Problem statement >>
Output all entries verbatim. Skip pictures.
** start Material provided **
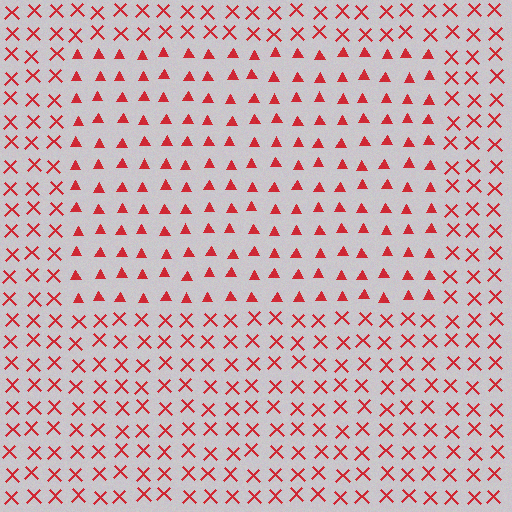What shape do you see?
I see a rectangle.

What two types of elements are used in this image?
The image uses triangles inside the rectangle region and X marks outside it.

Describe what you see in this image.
The image is filled with small red elements arranged in a uniform grid. A rectangle-shaped region contains triangles, while the surrounding area contains X marks. The boundary is defined purely by the change in element shape.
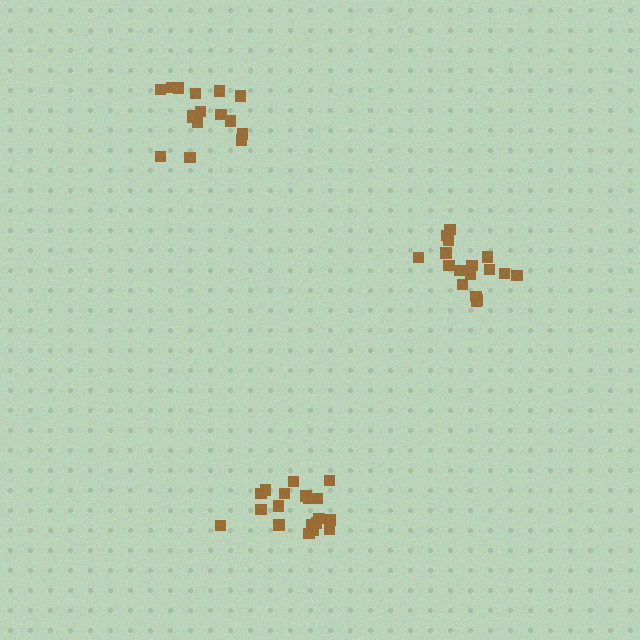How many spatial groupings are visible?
There are 3 spatial groupings.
** end Material provided **
Reply >>
What shape do you see?
I see a rectangle.

What two types of elements are used in this image?
The image uses triangles inside the rectangle region and X marks outside it.

Describe what you see in this image.
The image is filled with small red elements arranged in a uniform grid. A rectangle-shaped region contains triangles, while the surrounding area contains X marks. The boundary is defined purely by the change in element shape.
How many spatial groupings are visible?
There are 3 spatial groupings.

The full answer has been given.